• **Exercise brief**:
Pictures stay out; everything else in the records below is copied exactly.

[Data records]

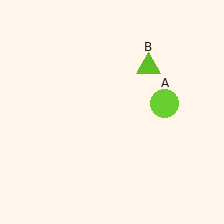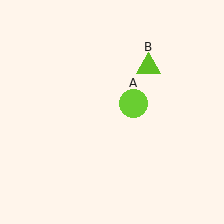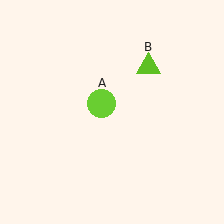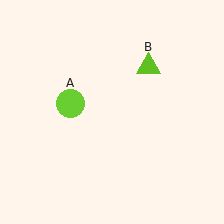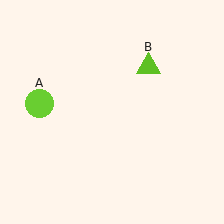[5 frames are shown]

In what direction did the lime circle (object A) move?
The lime circle (object A) moved left.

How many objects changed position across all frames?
1 object changed position: lime circle (object A).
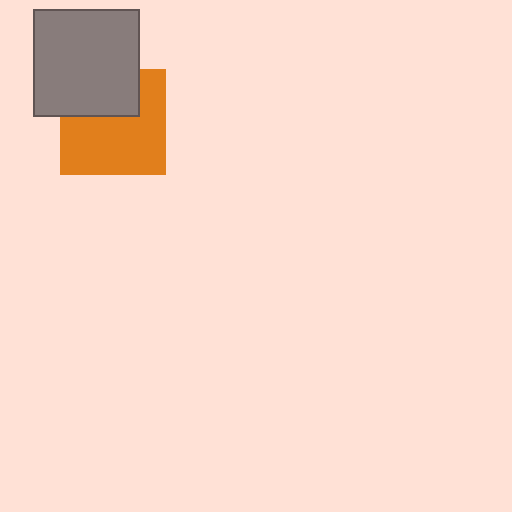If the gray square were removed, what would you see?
You would see the complete orange square.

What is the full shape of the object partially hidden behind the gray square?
The partially hidden object is an orange square.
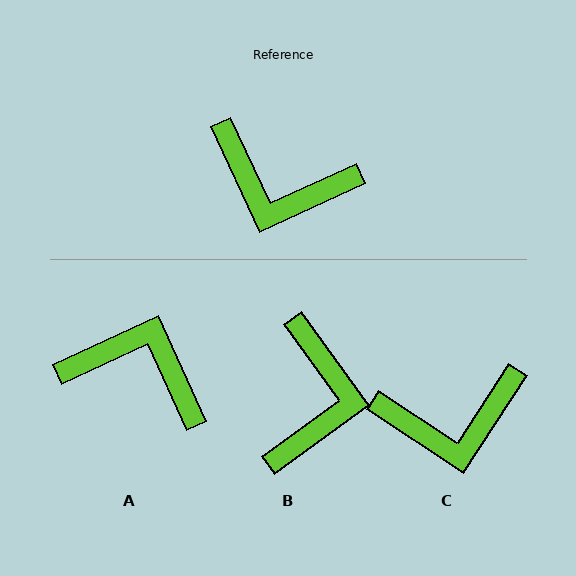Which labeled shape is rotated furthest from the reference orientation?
A, about 180 degrees away.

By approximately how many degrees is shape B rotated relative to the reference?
Approximately 101 degrees counter-clockwise.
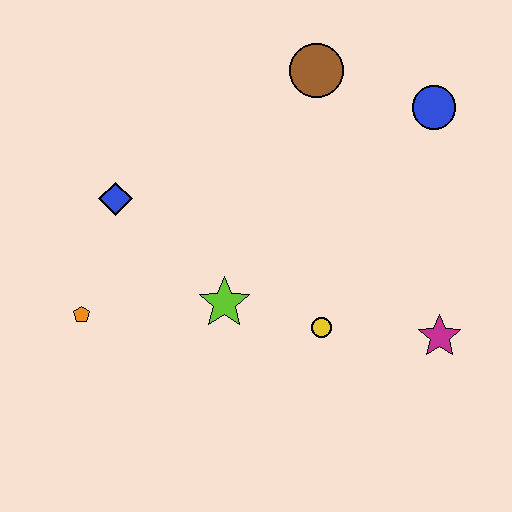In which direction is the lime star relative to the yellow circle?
The lime star is to the left of the yellow circle.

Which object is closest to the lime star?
The yellow circle is closest to the lime star.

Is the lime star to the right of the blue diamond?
Yes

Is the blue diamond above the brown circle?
No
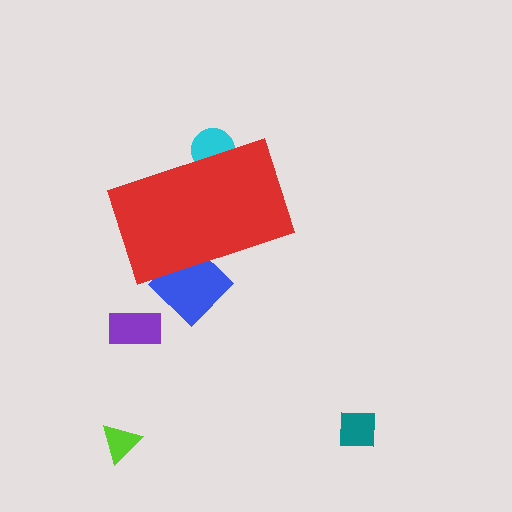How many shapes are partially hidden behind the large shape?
2 shapes are partially hidden.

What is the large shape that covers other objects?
A red rectangle.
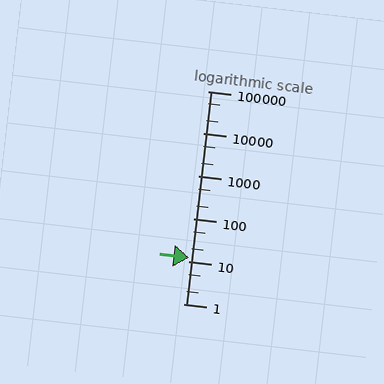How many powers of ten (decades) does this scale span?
The scale spans 5 decades, from 1 to 100000.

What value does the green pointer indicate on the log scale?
The pointer indicates approximately 12.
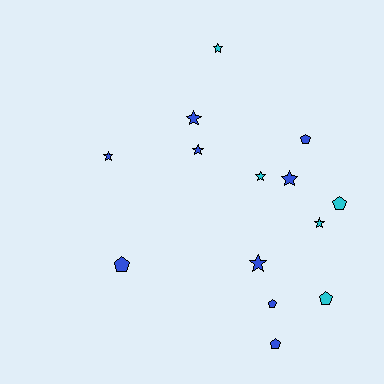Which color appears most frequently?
Blue, with 9 objects.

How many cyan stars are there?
There are 3 cyan stars.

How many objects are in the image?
There are 14 objects.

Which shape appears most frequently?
Star, with 8 objects.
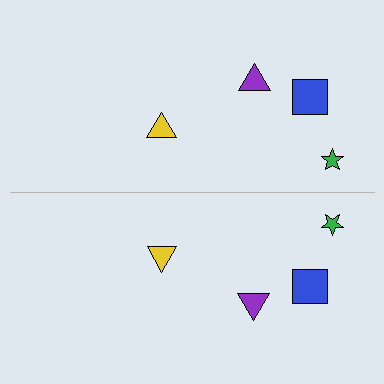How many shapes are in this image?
There are 8 shapes in this image.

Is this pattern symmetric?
Yes, this pattern has bilateral (reflection) symmetry.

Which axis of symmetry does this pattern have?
The pattern has a horizontal axis of symmetry running through the center of the image.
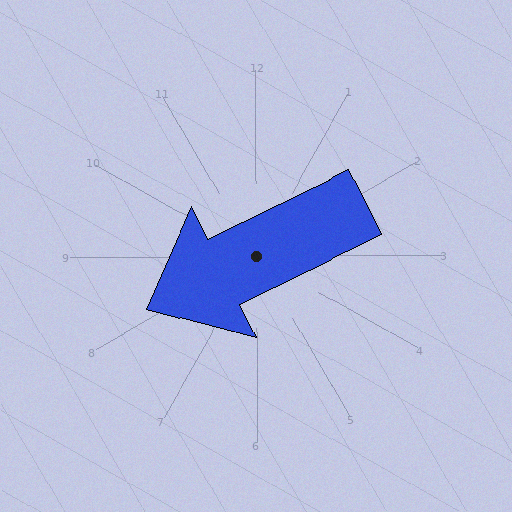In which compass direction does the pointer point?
Southwest.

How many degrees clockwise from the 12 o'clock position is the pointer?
Approximately 244 degrees.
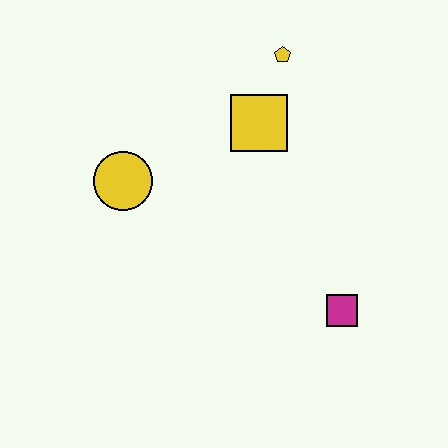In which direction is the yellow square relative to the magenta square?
The yellow square is above the magenta square.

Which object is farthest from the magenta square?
The yellow pentagon is farthest from the magenta square.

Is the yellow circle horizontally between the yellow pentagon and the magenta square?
No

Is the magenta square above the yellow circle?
No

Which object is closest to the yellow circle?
The yellow square is closest to the yellow circle.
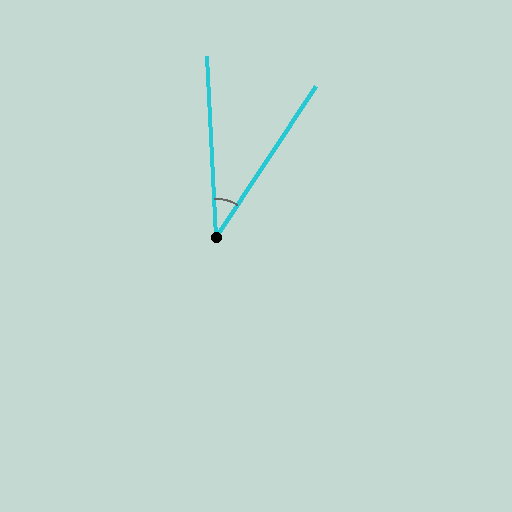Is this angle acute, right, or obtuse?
It is acute.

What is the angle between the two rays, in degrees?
Approximately 36 degrees.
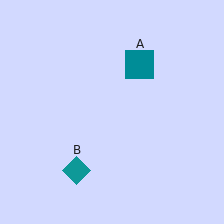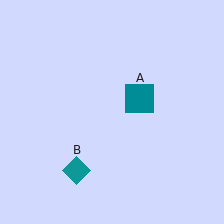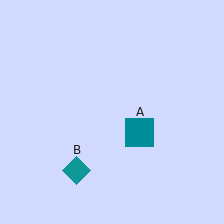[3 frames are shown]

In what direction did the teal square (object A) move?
The teal square (object A) moved down.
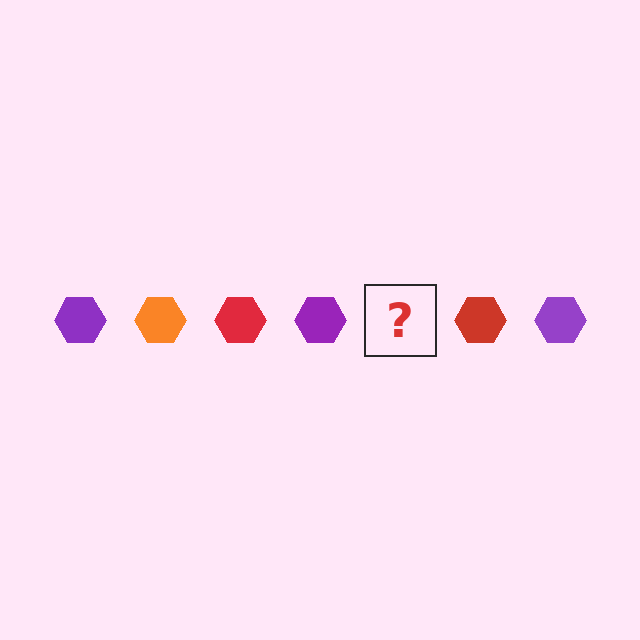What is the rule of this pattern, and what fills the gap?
The rule is that the pattern cycles through purple, orange, red hexagons. The gap should be filled with an orange hexagon.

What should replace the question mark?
The question mark should be replaced with an orange hexagon.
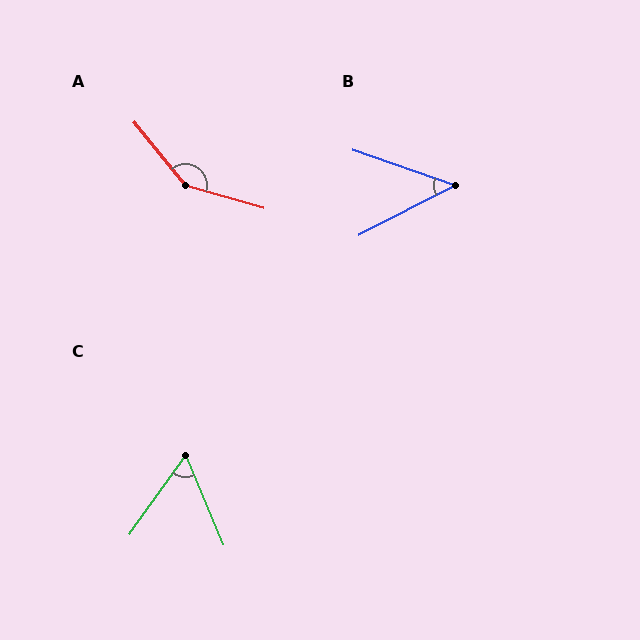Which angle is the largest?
A, at approximately 145 degrees.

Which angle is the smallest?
B, at approximately 46 degrees.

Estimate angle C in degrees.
Approximately 58 degrees.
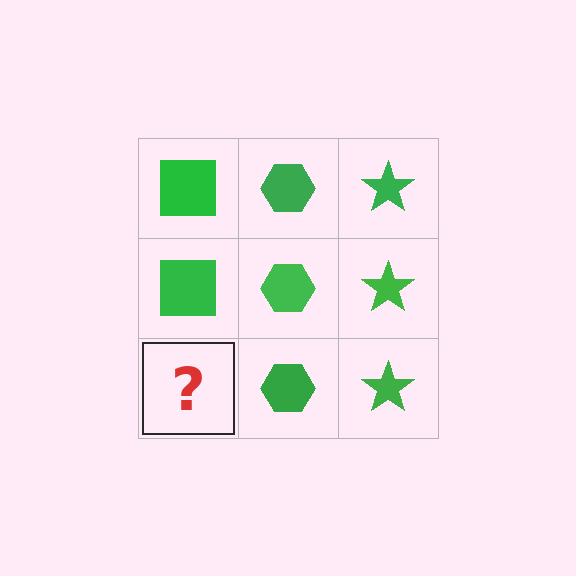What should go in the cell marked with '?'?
The missing cell should contain a green square.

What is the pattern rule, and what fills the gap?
The rule is that each column has a consistent shape. The gap should be filled with a green square.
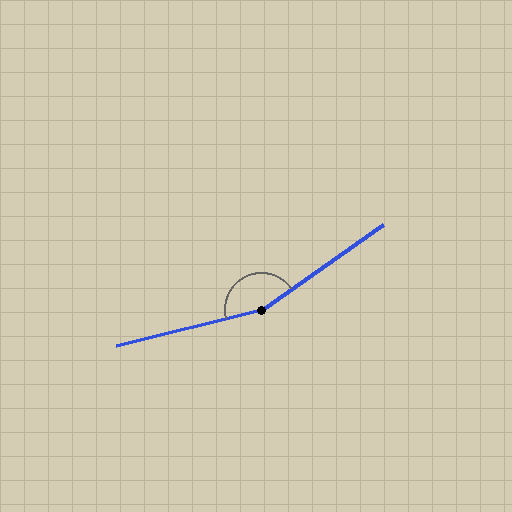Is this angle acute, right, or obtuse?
It is obtuse.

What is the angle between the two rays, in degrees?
Approximately 159 degrees.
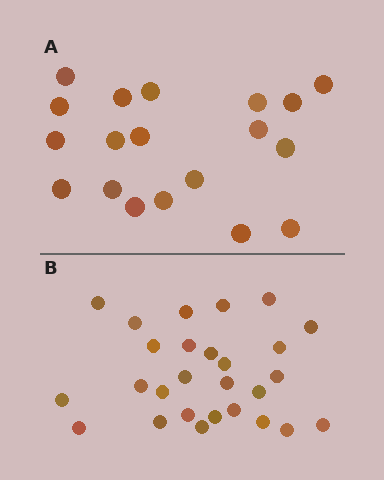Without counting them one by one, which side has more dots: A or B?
Region B (the bottom region) has more dots.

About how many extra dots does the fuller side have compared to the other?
Region B has roughly 8 or so more dots than region A.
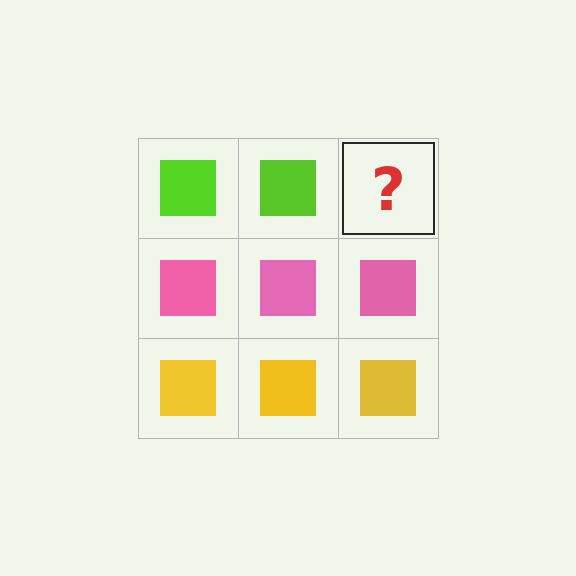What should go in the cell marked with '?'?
The missing cell should contain a lime square.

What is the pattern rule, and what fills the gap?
The rule is that each row has a consistent color. The gap should be filled with a lime square.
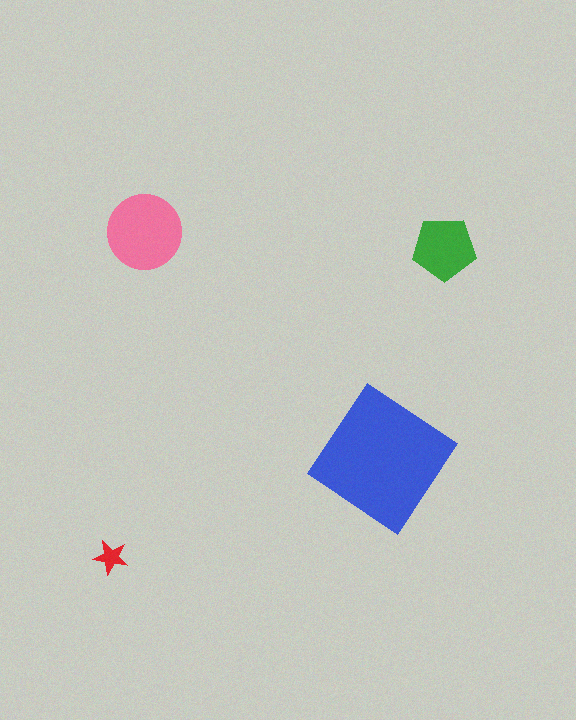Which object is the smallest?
The red star.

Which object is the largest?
The blue diamond.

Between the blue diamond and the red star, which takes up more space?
The blue diamond.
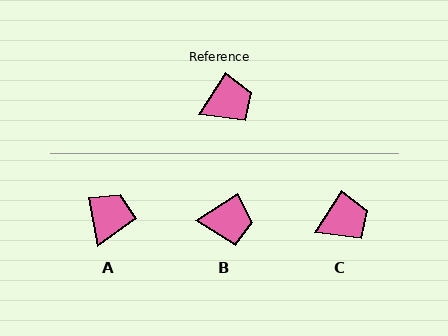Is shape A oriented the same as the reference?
No, it is off by about 44 degrees.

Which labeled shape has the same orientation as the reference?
C.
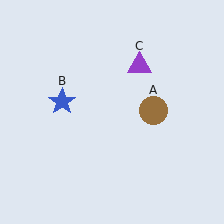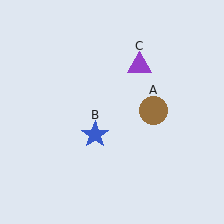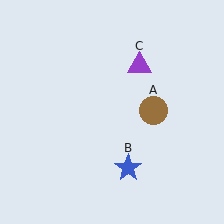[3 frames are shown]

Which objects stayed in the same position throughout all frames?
Brown circle (object A) and purple triangle (object C) remained stationary.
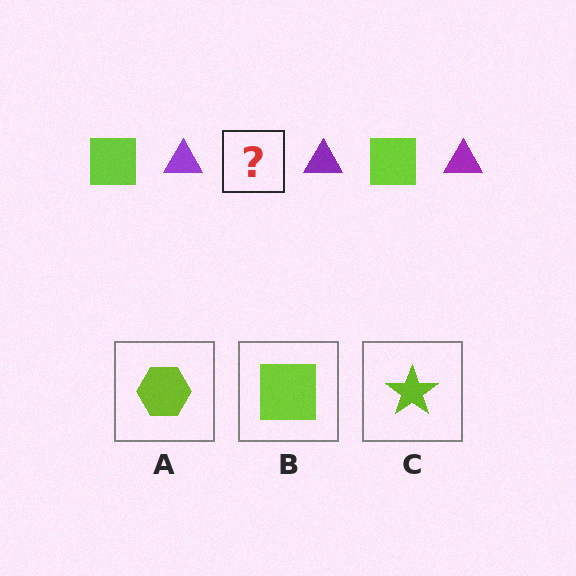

• **Solution to the exercise**:
[5 frames are shown]

In what direction did the lime circle (object A) move?
The lime circle (object A) moved left.

How many objects changed position across all frames?
1 object changed position: lime circle (object A).
If the gray square were removed, what would you see?
You would see the complete orange square.

What is the full shape of the object partially hidden behind the gray square?
The partially hidden object is an orange square.
Which labeled shape is rotated furthest from the reference orientation?
A, about 180 degrees away.

By approximately how many degrees is shape B rotated relative to the reference?
Approximately 101 degrees counter-clockwise.
In which direction is the lime star relative to the yellow circle?
The lime star is to the left of the yellow circle.

Which object is closest to the lime star?
The yellow circle is closest to the lime star.

Is the lime star to the right of the blue diamond?
Yes

Is the blue diamond above the brown circle?
No
How many shapes are partially hidden behind the large shape?
2 shapes are partially hidden.

What is the large shape that covers other objects?
A red rectangle.
How many powers of ten (decades) does this scale span?
The scale spans 5 decades, from 1 to 100000.

What value does the green pointer indicate on the log scale?
The pointer indicates approximately 12.
Which color appears most frequently?
Blue, with 9 objects.

How many cyan stars are there?
There are 3 cyan stars.

How many objects are in the image?
There are 14 objects.

Which shape appears most frequently?
Star, with 8 objects.
How many shapes are in this image?
There are 8 shapes in this image.

Is this pattern symmetric?
Yes, this pattern has bilateral (reflection) symmetry.

Which axis of symmetry does this pattern have?
The pattern has a horizontal axis of symmetry running through the center of the image.
In which compass direction does the pointer point?
Southwest.

How many degrees clockwise from the 12 o'clock position is the pointer?
Approximately 244 degrees.
In which direction is the yellow square relative to the magenta square?
The yellow square is above the magenta square.

Which object is farthest from the magenta square?
The yellow pentagon is farthest from the magenta square.

Is the yellow circle horizontally between the yellow pentagon and the magenta square?
No

Is the magenta square above the yellow circle?
No

Which object is closest to the yellow circle?
The yellow square is closest to the yellow circle.
Is this angle acute, right, or obtuse?
It is acute.

What is the angle between the two rays, in degrees?
Approximately 36 degrees.
[3 frames are shown]

In what direction did the teal square (object A) move?
The teal square (object A) moved down.
What is the rule of this pattern, and what fills the gap?
The rule is that the pattern cycles through purple, orange, red hexagons. The gap should be filled with an orange hexagon.

What should replace the question mark?
The question mark should be replaced with an orange hexagon.
Which angle is the largest?
A, at approximately 145 degrees.

Which angle is the smallest?
B, at approximately 46 degrees.

Estimate angle C in degrees.
Approximately 58 degrees.
What should go in the cell marked with '?'?
The missing cell should contain a green square.

What is the pattern rule, and what fills the gap?
The rule is that each column has a consistent shape. The gap should be filled with a green square.
Is this angle acute, right, or obtuse?
It is obtuse.

What is the angle between the two rays, in degrees?
Approximately 159 degrees.
Without counting them one by one, which side has more dots: A or B?
Region B (the bottom region) has more dots.

About how many extra dots does the fuller side have compared to the other?
Region B has roughly 8 or so more dots than region A.
What should go in the cell marked with '?'?
The missing cell should contain a lime square.

What is the pattern rule, and what fills the gap?
The rule is that each row has a consistent color. The gap should be filled with a lime square.
Which object is the smallest?
The red star.

Which object is the largest?
The blue diamond.

Between the blue diamond and the red star, which takes up more space?
The blue diamond.
Is shape A oriented the same as the reference?
No, it is off by about 44 degrees.

Which labeled shape has the same orientation as the reference?
C.
[3 frames are shown]

Which objects stayed in the same position throughout all frames?
Brown circle (object A) and purple triangle (object C) remained stationary.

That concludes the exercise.